* Set task *
Turn the rows below into a numbered list with one line per item, and leave out any blank lines.

[Data listing]
╔══
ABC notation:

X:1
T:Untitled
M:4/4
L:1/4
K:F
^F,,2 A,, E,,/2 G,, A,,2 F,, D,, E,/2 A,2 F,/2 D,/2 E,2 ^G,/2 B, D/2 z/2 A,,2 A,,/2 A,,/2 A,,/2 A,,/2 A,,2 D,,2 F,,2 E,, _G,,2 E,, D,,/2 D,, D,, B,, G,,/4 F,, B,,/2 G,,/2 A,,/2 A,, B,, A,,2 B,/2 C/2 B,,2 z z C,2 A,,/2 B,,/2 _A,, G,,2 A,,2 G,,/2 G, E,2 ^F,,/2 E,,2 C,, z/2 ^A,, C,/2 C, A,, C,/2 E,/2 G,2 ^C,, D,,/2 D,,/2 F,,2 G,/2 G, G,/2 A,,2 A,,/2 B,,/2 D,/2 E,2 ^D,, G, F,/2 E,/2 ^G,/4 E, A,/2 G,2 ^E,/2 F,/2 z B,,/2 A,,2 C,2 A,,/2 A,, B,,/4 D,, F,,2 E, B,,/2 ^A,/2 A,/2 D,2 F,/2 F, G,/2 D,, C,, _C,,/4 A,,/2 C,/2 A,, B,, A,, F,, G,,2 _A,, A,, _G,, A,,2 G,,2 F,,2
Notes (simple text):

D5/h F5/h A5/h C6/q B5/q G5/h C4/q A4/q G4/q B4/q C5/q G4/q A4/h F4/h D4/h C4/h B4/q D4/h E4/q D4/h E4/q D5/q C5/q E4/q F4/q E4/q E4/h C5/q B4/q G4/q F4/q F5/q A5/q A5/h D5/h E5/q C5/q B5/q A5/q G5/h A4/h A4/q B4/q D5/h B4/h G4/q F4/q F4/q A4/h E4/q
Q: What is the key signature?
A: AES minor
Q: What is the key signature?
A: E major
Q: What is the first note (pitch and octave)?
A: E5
╚══
* Full output *
1. ABC notation:
2. X:1
3. T:Untitled
4. M:4/4
5. L:1/4
6. K:F
7. ^F,,2 A,, E,,/2 G,, A,,2 F,, D,, E,/2 A,2 F,/2 D,/2 E,2 ^G,/2 B, D/2 z/2 A,,2 A,,/2 A,,/2 A,,/2 A,,/2 A,,2 D,,2 F,,2 E,, _G,,2 E,, D,,/2 D,, D,, B,, G,,/4 F,, B,,/2 G,,/2 A,,/2 A,, B,, A,,2 B,/2 C/2 B,,2 z z C,2 A,,/2 B,,/2 _A,, G,,2 A,,2 G,,/2 G, E,2 ^F,,/2 E,,2 C,, z/2 ^A,, C,/2 C, A,, C,/2 E,/2 G,2 ^C,, D,,/2 D,,/2 F,,2 G,/2 G, G,/2 A,,2 A,,/2 B,,/2 D,/2 E,2 ^D,, G, F,/2 E,/2 ^G,/4 E, A,/2 G,2 ^E,/2 F,/2 z B,,/2 A,,2 C,2 A,,/2 A,, B,,/4 D,, F,,2 E, B,,/2 ^A,/2 A,/2 D,2 F,/2 F, G,/2 D,, C,, _C,,/4 A,,/2 C,/2 A,, B,, A,, F,, G,,2 _A,, A,, _G,, A,,2 G,,2 F,,2
8. Notes (simple text):
9. D5/h F5/h A5/h C6/q B5/q G5/h C4/q A4/q G4/q B4/q C5/q G4/q A4/h F4/h D4/h C4/h B4/q D4/h E4/q D4/h E4/q D5/q C5/q E4/q F4/q E4/q E4/h C5/q B4/q G4/q F4/q F5/q A5/q A5/h D5/h E5/q C5/q B5/q A5/q G5/h A4/h A4/q B4/q D5/h B4/h G4/q F4/q F4/q A4/h E4/q
10. Q: What is the key signature?
11. A: AES minor
12. Q: What is the key signature?
13. A: E major
14. Q: What is the first note (pitch and octave)?
15. A: E5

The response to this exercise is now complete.